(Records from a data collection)
▬▬▬▬▬▬▬▬▬▬

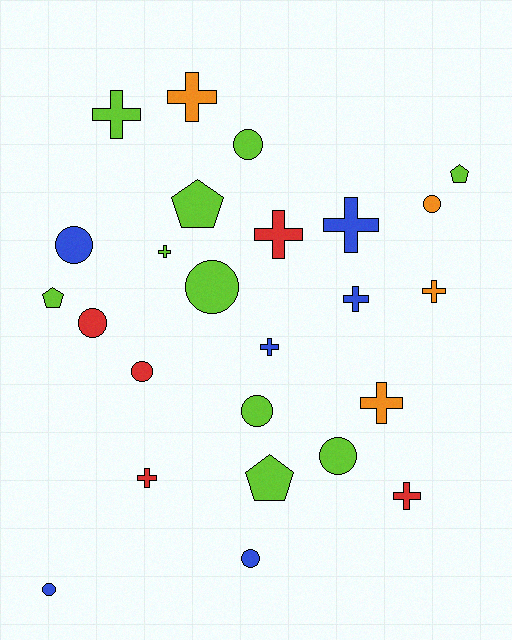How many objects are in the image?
There are 25 objects.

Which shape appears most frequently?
Cross, with 11 objects.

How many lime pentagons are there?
There are 4 lime pentagons.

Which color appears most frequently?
Lime, with 10 objects.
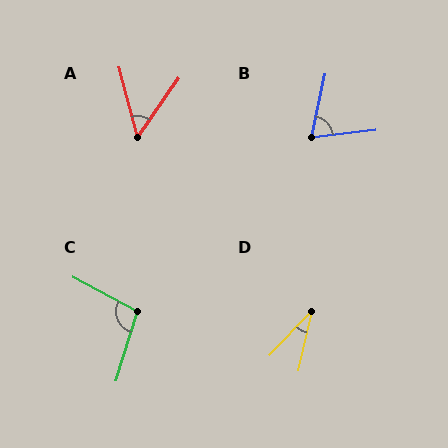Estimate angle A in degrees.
Approximately 49 degrees.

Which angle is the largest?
C, at approximately 101 degrees.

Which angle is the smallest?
D, at approximately 30 degrees.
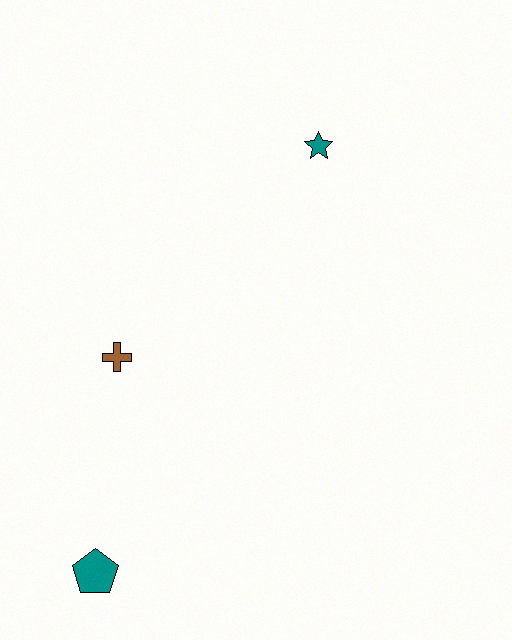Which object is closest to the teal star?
The brown cross is closest to the teal star.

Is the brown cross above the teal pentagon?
Yes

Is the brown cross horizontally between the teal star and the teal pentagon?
Yes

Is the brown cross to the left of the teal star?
Yes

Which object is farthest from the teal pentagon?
The teal star is farthest from the teal pentagon.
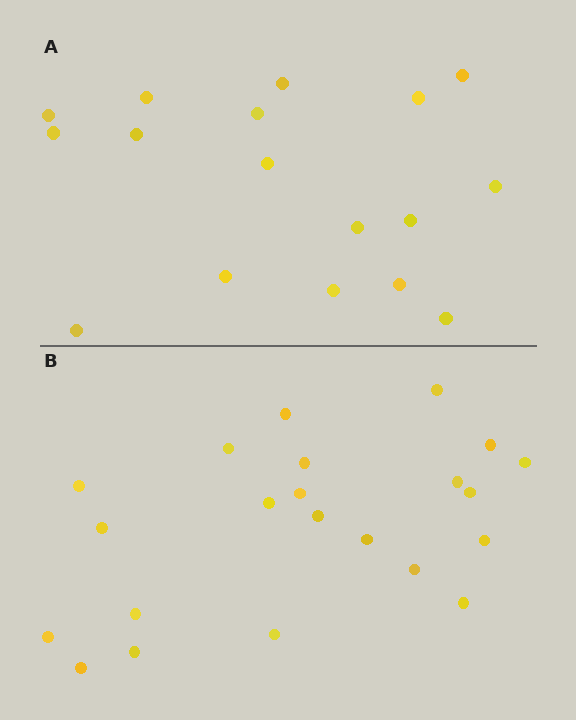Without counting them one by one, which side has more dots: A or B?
Region B (the bottom region) has more dots.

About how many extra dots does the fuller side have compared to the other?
Region B has about 5 more dots than region A.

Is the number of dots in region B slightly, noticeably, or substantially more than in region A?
Region B has noticeably more, but not dramatically so. The ratio is roughly 1.3 to 1.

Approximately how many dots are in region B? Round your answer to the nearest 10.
About 20 dots. (The exact count is 22, which rounds to 20.)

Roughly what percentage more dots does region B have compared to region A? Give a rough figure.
About 30% more.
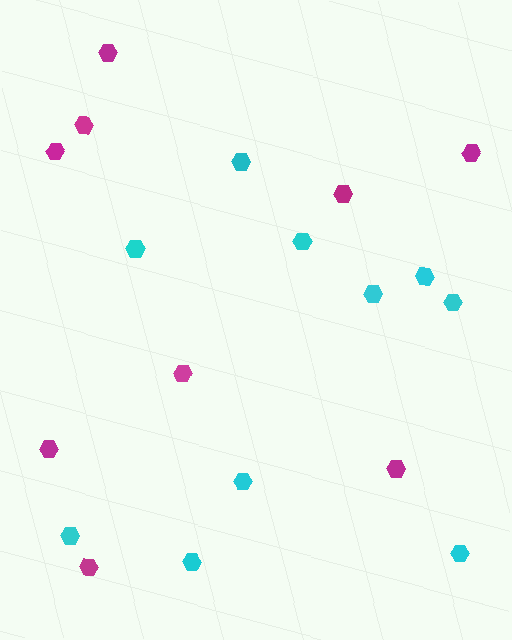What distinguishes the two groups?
There are 2 groups: one group of magenta hexagons (9) and one group of cyan hexagons (10).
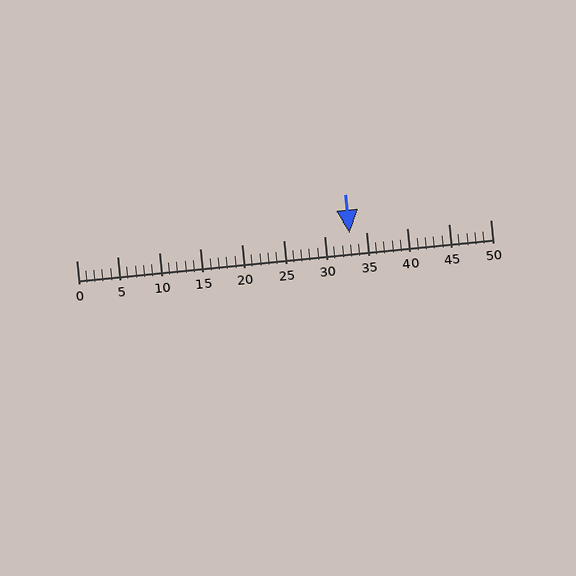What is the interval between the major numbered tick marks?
The major tick marks are spaced 5 units apart.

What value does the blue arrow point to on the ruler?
The blue arrow points to approximately 33.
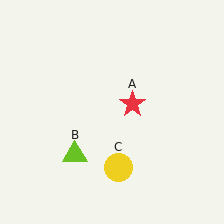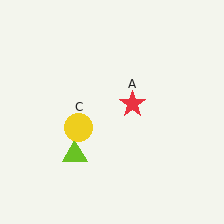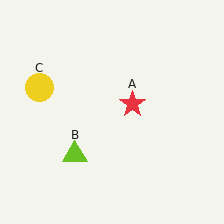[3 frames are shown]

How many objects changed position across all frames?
1 object changed position: yellow circle (object C).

▬▬▬▬▬▬▬▬▬▬

Work instructions: Only the lines from the line bearing "Is the number" to the end of the listing above, both inclusive, should be extracted verbatim; the pictures are excluded.

Solution:
Is the number of dots in region B slightly, noticeably, or substantially more than in region A?
Region B has noticeably more, but not dramatically so. The ratio is roughly 1.3 to 1.

Approximately how many dots are in region B? Round your answer to the nearest 10.
About 20 dots. (The exact count is 22, which rounds to 20.)

Roughly what percentage more dots does region B have compared to region A? Give a rough figure.
About 30% more.
What distinguishes the two groups?
There are 2 groups: one group of magenta hexagons (9) and one group of cyan hexagons (10).
What is the interval between the major numbered tick marks?
The major tick marks are spaced 5 units apart.

What value does the blue arrow point to on the ruler?
The blue arrow points to approximately 33.
[3 frames are shown]

How many objects changed position across all frames?
1 object changed position: yellow circle (object C).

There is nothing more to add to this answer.